SET EXERCISE:
Transcribe the entries below exactly; leave every image out.

[Data entries]
<<<<

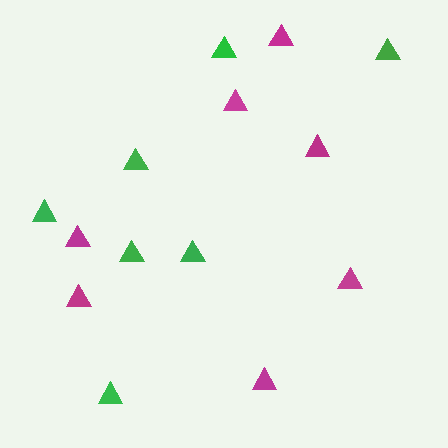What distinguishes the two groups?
There are 2 groups: one group of green triangles (7) and one group of magenta triangles (7).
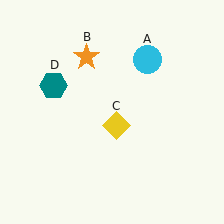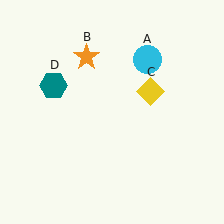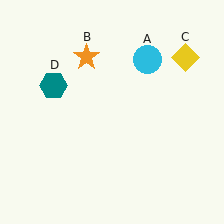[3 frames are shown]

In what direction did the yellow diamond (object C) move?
The yellow diamond (object C) moved up and to the right.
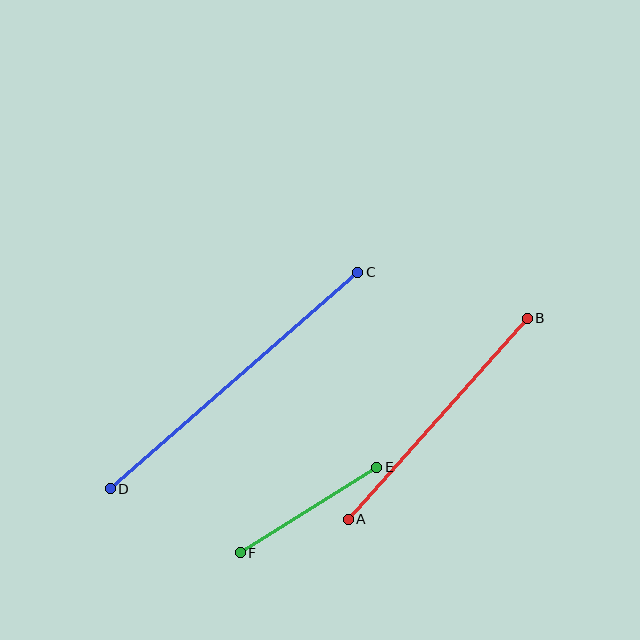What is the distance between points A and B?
The distance is approximately 269 pixels.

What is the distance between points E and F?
The distance is approximately 161 pixels.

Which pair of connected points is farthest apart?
Points C and D are farthest apart.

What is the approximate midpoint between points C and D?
The midpoint is at approximately (234, 380) pixels.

>>>>

RESULT:
What distinguishes the two groups?
There are 2 groups: one group of green triangles (7) and one group of magenta triangles (7).
[3 frames are shown]

In what direction did the yellow diamond (object C) move?
The yellow diamond (object C) moved up and to the right.
What is the distance between points A and B?
The distance is approximately 269 pixels.

What is the distance between points E and F?
The distance is approximately 161 pixels.

Which pair of connected points is farthest apart?
Points C and D are farthest apart.

What is the approximate midpoint between points C and D?
The midpoint is at approximately (234, 380) pixels.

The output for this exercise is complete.